Items from a data source
— BEGIN —

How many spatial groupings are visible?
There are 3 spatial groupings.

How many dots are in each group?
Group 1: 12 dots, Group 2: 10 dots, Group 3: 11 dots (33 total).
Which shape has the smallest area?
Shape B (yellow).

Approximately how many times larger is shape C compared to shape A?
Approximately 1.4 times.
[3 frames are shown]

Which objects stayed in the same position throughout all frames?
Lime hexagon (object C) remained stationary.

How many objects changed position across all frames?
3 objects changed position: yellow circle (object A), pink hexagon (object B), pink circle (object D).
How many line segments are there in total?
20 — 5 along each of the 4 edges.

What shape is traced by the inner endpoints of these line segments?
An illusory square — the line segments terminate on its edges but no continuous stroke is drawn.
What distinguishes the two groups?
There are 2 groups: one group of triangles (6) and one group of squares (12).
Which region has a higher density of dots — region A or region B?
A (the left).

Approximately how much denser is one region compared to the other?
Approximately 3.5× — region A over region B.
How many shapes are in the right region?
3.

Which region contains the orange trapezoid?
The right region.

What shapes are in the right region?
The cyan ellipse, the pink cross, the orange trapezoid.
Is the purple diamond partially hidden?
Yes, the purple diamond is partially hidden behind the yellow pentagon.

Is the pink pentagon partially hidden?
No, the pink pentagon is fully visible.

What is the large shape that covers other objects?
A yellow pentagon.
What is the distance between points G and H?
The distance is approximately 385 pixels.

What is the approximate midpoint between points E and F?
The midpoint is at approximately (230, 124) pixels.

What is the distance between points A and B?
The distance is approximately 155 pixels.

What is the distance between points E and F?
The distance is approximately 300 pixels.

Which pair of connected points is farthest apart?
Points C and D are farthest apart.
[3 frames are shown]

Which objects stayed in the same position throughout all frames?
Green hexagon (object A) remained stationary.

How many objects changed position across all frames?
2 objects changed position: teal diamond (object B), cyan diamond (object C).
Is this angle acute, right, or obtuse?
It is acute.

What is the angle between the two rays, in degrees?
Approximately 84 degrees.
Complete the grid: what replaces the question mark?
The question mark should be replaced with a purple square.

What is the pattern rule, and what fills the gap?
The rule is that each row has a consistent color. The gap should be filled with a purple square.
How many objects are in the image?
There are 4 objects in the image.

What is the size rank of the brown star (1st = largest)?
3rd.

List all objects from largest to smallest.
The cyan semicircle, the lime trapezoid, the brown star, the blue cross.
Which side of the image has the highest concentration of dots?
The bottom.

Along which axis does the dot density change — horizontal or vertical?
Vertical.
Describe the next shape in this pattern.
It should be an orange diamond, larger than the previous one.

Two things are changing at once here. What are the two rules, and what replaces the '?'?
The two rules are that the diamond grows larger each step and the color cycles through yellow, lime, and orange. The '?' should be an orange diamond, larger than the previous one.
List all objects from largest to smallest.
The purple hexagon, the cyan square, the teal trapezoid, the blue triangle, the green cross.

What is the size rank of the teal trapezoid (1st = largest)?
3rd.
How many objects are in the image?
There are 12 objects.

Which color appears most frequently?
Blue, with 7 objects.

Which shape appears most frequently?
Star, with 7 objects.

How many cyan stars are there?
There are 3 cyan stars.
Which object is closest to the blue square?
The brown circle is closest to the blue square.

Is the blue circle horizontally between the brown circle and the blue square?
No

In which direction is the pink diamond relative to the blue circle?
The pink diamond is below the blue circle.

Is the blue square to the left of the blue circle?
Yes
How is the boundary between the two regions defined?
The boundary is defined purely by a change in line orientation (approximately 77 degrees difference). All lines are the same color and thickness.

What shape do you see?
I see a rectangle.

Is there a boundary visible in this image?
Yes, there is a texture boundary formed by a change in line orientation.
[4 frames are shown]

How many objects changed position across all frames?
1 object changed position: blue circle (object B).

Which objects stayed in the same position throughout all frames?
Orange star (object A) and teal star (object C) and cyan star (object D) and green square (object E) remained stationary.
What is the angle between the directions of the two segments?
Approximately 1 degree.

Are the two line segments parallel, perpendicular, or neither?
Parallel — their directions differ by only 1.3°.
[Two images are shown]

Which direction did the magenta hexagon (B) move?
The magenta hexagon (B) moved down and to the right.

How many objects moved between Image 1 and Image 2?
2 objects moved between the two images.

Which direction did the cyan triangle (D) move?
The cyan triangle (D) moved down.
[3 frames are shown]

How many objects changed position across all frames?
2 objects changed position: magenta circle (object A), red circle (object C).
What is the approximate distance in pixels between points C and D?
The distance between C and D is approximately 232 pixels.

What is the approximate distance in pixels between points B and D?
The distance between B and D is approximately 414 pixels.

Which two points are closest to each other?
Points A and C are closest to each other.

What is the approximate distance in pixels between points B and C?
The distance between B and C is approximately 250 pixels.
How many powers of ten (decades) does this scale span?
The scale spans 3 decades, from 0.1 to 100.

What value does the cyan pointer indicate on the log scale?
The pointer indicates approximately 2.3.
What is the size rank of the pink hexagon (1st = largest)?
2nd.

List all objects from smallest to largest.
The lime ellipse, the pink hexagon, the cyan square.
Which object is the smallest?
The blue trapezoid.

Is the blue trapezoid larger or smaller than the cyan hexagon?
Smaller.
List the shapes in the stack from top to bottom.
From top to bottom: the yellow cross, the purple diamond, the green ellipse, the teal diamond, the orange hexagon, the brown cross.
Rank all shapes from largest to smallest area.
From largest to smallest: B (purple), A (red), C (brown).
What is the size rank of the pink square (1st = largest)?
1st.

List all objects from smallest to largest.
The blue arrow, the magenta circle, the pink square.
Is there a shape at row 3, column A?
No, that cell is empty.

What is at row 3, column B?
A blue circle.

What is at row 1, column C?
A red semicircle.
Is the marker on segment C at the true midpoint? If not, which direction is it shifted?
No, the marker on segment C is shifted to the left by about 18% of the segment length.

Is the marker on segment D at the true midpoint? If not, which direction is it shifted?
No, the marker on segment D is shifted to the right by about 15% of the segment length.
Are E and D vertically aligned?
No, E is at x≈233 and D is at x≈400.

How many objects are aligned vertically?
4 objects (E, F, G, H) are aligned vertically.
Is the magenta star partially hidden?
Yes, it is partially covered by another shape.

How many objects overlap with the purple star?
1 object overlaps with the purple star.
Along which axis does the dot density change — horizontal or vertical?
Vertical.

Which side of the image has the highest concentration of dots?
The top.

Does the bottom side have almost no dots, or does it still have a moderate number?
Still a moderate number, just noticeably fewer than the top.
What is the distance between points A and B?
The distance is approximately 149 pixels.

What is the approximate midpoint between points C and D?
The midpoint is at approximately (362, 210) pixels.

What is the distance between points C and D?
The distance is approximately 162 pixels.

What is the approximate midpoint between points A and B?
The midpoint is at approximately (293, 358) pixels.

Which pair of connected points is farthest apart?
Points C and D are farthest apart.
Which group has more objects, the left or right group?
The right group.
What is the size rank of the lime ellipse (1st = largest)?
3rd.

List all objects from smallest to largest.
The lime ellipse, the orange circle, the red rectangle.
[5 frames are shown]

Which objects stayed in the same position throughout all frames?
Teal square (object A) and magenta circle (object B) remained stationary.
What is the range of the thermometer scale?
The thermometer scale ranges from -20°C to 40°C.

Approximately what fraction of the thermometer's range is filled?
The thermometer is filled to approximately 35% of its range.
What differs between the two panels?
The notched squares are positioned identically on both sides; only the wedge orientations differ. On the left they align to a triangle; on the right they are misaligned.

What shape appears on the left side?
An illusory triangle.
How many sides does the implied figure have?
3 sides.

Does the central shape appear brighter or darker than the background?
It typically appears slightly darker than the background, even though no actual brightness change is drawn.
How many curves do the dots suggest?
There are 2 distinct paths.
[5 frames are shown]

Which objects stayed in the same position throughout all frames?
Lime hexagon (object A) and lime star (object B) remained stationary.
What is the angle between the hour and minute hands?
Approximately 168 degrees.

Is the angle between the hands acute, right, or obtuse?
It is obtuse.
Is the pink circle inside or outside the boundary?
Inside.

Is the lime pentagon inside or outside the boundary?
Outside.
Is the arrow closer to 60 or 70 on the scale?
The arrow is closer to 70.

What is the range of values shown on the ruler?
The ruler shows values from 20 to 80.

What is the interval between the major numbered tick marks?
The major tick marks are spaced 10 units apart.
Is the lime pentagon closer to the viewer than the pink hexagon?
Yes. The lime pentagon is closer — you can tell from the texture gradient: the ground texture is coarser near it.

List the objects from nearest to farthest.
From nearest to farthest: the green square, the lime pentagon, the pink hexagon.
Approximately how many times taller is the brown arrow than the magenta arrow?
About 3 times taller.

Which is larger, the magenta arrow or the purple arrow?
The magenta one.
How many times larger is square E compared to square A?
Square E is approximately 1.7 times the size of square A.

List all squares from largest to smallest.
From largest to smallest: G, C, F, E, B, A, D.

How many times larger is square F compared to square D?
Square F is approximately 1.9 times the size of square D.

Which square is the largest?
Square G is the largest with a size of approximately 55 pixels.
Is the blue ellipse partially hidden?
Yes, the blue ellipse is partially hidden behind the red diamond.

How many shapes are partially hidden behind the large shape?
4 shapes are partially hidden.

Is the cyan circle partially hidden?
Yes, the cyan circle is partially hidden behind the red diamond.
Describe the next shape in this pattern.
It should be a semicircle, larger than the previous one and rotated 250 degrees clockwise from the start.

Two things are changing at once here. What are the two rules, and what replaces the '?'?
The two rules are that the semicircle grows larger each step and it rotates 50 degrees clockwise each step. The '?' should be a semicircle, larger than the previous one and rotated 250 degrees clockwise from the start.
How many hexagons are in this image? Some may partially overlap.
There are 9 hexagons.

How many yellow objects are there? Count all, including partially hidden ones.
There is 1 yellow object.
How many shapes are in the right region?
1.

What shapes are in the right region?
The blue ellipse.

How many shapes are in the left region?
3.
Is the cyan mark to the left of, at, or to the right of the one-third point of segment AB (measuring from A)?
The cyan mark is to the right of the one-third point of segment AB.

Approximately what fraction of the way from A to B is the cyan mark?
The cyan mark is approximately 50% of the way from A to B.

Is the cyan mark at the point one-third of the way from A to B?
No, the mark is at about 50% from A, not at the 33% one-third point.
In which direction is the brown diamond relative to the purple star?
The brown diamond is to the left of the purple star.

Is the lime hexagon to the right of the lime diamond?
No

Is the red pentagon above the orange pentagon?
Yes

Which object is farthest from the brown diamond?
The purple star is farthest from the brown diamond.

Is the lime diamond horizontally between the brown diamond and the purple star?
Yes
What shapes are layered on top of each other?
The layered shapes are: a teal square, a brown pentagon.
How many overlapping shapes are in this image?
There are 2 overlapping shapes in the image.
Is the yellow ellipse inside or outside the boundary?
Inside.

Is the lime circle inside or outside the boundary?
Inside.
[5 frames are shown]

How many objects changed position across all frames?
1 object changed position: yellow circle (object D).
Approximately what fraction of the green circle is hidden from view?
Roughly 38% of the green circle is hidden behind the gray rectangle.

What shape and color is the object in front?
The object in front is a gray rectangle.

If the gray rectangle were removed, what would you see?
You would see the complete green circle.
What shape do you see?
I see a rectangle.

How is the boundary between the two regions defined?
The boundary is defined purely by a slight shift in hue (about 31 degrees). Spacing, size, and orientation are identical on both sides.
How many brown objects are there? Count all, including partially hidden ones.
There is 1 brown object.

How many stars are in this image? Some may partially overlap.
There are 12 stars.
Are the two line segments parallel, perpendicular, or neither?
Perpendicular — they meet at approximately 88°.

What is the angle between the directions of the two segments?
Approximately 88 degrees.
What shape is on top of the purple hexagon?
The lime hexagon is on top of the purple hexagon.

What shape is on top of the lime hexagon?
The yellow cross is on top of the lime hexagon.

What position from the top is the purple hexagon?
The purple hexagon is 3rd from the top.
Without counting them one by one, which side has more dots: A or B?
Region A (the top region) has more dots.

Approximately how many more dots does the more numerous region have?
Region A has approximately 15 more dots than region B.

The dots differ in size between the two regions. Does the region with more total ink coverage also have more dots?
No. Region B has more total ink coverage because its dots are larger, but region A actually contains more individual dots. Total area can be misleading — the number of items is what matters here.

— END —

__Exercise requirements__.
Output only the lines running from the line with "What shape is on top of the purple hexagon?" through the final line of the data, inclusive.

__Exercise response__.
What shape is on top of the purple hexagon?
The lime hexagon is on top of the purple hexagon.

What shape is on top of the lime hexagon?
The yellow cross is on top of the lime hexagon.

What position from the top is the purple hexagon?
The purple hexagon is 3rd from the top.
Without counting them one by one, which side has more dots: A or B?
Region A (the top region) has more dots.

Approximately how many more dots does the more numerous region have?
Region A has approximately 15 more dots than region B.

The dots differ in size between the two regions. Does the region with more total ink coverage also have more dots?
No. Region B has more total ink coverage because its dots are larger, but region A actually contains more individual dots. Total area can be misleading — the number of items is what matters here.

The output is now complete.